» **What the exercise asks**: Write the listing below out again exactly, dropping the images.

» **Records for this exercise**:
— start —

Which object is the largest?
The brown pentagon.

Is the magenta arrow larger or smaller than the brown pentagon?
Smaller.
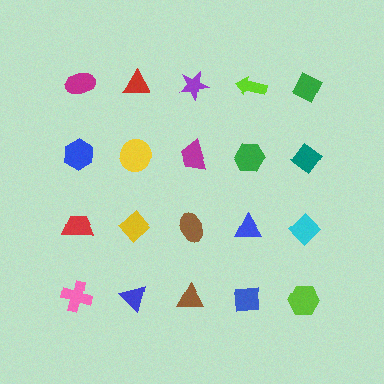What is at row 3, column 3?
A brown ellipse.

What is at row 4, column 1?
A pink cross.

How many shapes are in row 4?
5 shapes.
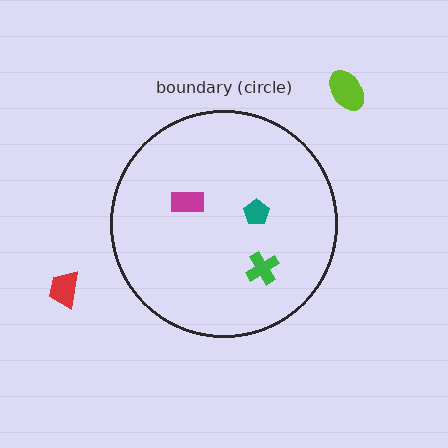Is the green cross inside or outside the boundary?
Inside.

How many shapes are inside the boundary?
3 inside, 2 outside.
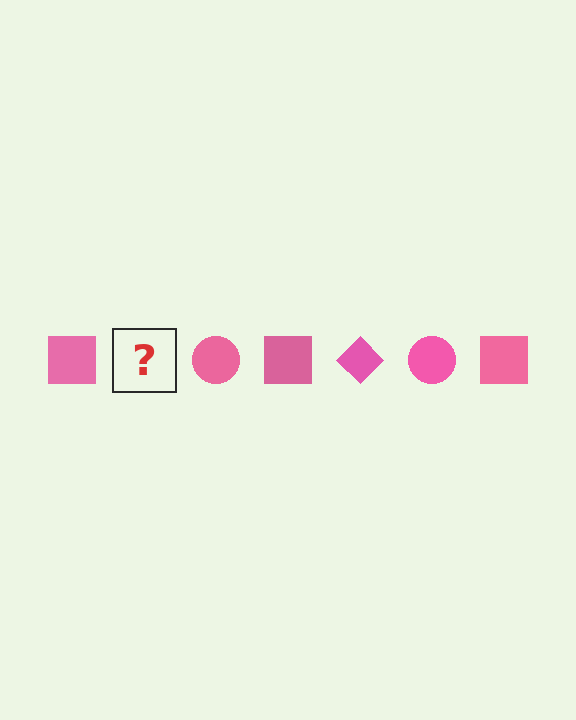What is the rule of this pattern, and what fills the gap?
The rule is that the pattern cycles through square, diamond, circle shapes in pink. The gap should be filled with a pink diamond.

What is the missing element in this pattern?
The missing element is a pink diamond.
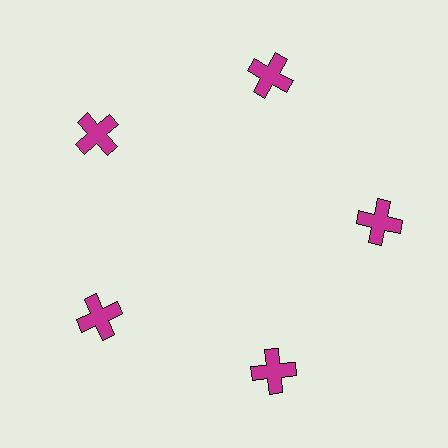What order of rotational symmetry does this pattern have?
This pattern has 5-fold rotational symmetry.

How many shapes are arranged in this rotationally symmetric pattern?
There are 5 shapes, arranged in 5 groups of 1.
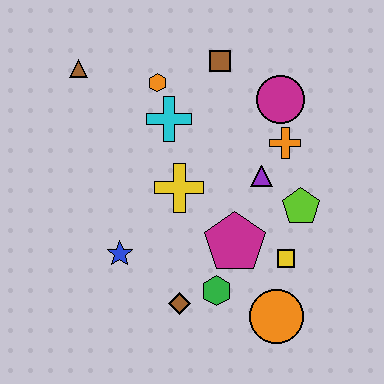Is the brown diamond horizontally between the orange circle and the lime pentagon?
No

— end —

» **Finished task**:
Which object is the largest?
The brown pentagon.

Is the magenta arrow larger or smaller than the brown pentagon?
Smaller.
What is at row 3, column 3?
A brown ellipse.

What is at row 4, column 1?
A pink cross.

How many shapes are in row 4?
5 shapes.
Is the green cross inside or outside the boundary?
Inside.

How many shapes are inside the boundary?
3 inside, 2 outside.
What is the rule of this pattern, and what fills the gap?
The rule is that the pattern cycles through square, diamond, circle shapes in pink. The gap should be filled with a pink diamond.

What is the missing element in this pattern?
The missing element is a pink diamond.
What order of rotational symmetry does this pattern have?
This pattern has 5-fold rotational symmetry.

How many shapes are arranged in this rotationally symmetric pattern?
There are 5 shapes, arranged in 5 groups of 1.
Is the brown diamond horizontally between the orange circle and the lime pentagon?
No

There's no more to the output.